Output the entries word for word. Omit images.

┌─ Input data

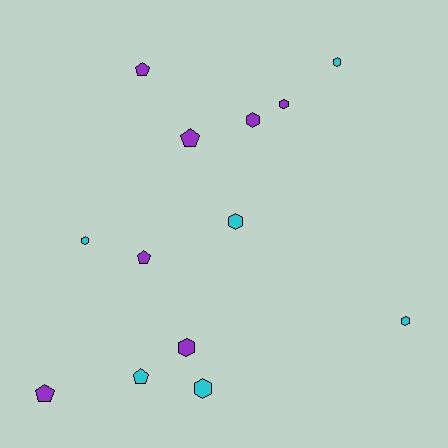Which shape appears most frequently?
Hexagon, with 8 objects.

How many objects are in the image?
There are 13 objects.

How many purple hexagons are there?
There are 3 purple hexagons.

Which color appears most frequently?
Purple, with 7 objects.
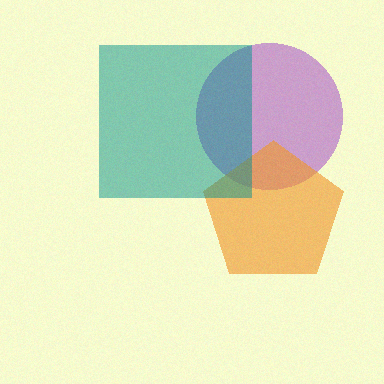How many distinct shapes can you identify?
There are 3 distinct shapes: a purple circle, an orange pentagon, a teal square.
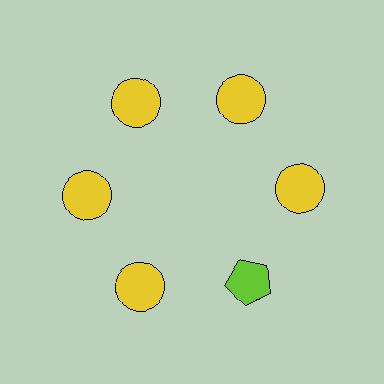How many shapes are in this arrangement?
There are 6 shapes arranged in a ring pattern.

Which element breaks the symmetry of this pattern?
The lime pentagon at roughly the 5 o'clock position breaks the symmetry. All other shapes are yellow circles.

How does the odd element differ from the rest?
It differs in both color (lime instead of yellow) and shape (pentagon instead of circle).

└─

Answer for this exercise —
Which shape appears most frequently?
Hexagon, with 8 objects.

How many objects are in the image?
There are 13 objects.

How many purple hexagons are there?
There are 3 purple hexagons.

Which color appears most frequently?
Purple, with 7 objects.
How many distinct shapes can you identify?
There are 3 distinct shapes: a purple circle, an orange pentagon, a teal square.
How many shapes are in this arrangement?
There are 6 shapes arranged in a ring pattern.

Which element breaks the symmetry of this pattern?
The lime pentagon at roughly the 5 o'clock position breaks the symmetry. All other shapes are yellow circles.

How does the odd element differ from the rest?
It differs in both color (lime instead of yellow) and shape (pentagon instead of circle).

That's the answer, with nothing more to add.